↓

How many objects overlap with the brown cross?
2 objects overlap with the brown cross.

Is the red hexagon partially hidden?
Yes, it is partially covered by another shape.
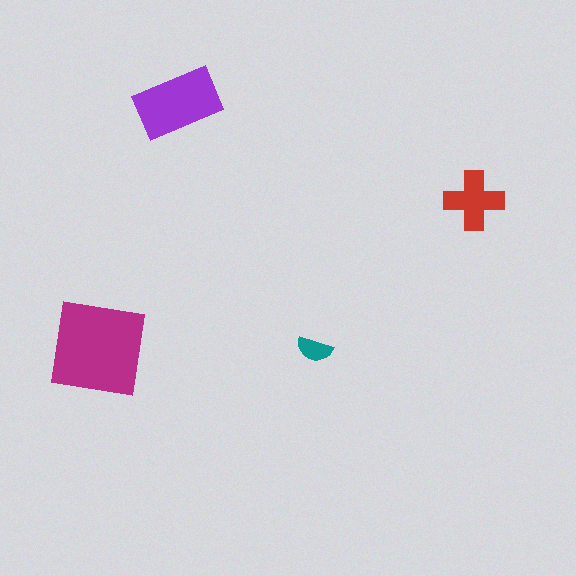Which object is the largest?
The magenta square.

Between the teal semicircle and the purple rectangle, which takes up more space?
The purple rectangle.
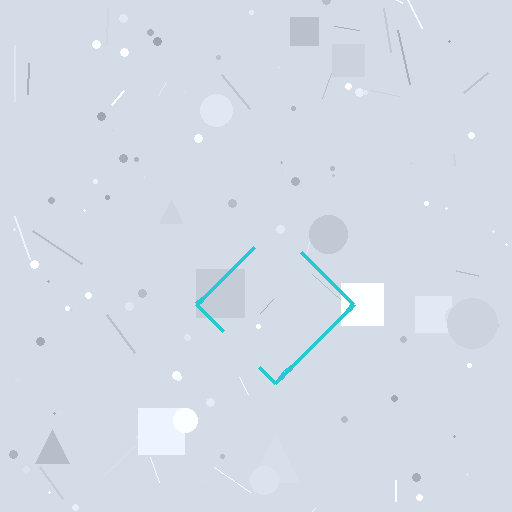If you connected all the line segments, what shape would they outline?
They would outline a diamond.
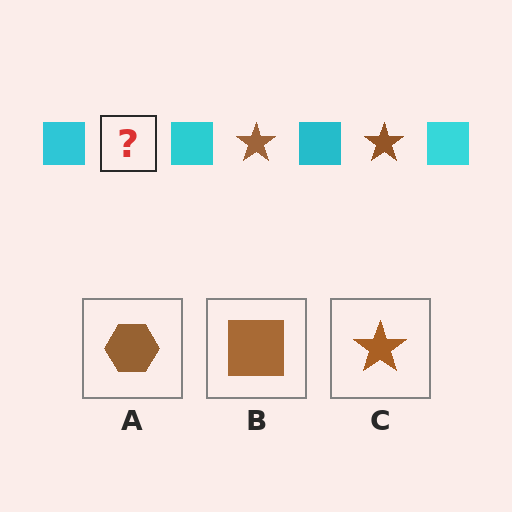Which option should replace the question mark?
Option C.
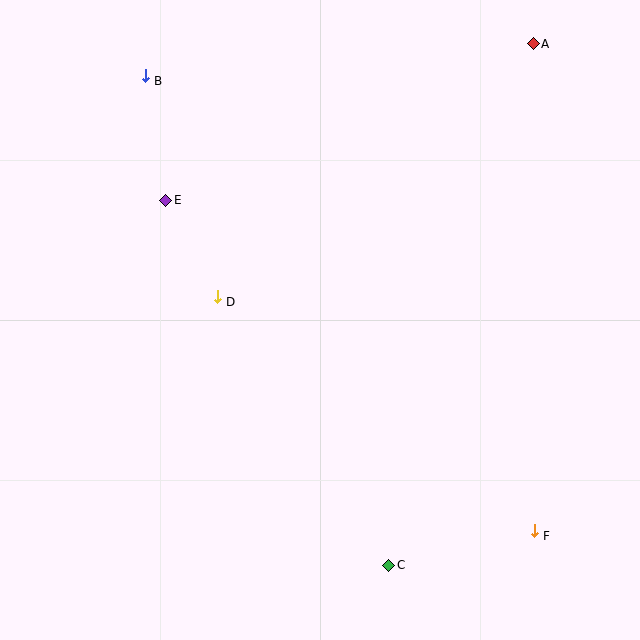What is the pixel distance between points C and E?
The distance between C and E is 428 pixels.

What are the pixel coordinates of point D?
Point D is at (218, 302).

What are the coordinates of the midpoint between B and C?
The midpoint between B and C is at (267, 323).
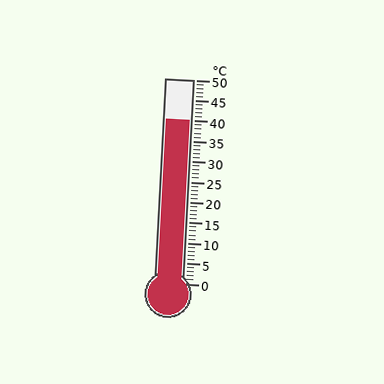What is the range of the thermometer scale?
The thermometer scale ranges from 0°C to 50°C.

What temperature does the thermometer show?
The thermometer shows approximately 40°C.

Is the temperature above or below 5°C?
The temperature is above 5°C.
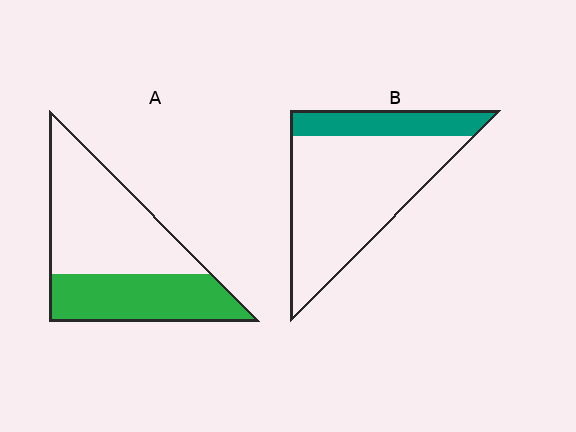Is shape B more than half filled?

↑
↓

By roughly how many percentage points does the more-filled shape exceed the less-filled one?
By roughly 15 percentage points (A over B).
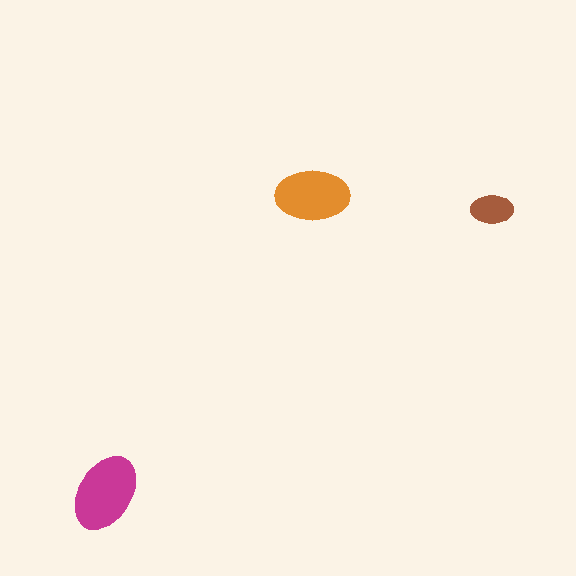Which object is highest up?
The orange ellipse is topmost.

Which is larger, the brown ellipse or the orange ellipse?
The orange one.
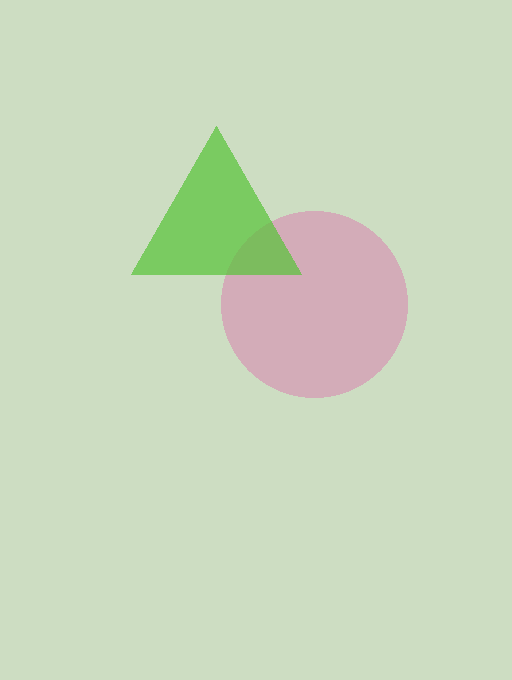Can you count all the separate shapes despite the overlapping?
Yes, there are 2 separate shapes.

↑
↓

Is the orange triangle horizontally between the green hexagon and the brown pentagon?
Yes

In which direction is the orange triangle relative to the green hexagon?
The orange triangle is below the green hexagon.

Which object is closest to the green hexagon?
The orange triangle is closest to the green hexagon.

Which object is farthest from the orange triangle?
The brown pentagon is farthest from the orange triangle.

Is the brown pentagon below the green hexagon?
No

↑

**INSTRUCTIONS TO FOLLOW:** Skip all pictures. Output only the lines from the one containing "What is the range of the thermometer scale?" to the one containing "Is shape B more than half filled?", both lines included.

**ANSWER TO THE EXERCISE:**
What is the range of the thermometer scale?
The thermometer scale ranges from 0°C to 50°C.

What temperature does the thermometer show?
The thermometer shows approximately 40°C.

Is the temperature above or below 5°C?
The temperature is above 5°C.
Is shape B more than half filled?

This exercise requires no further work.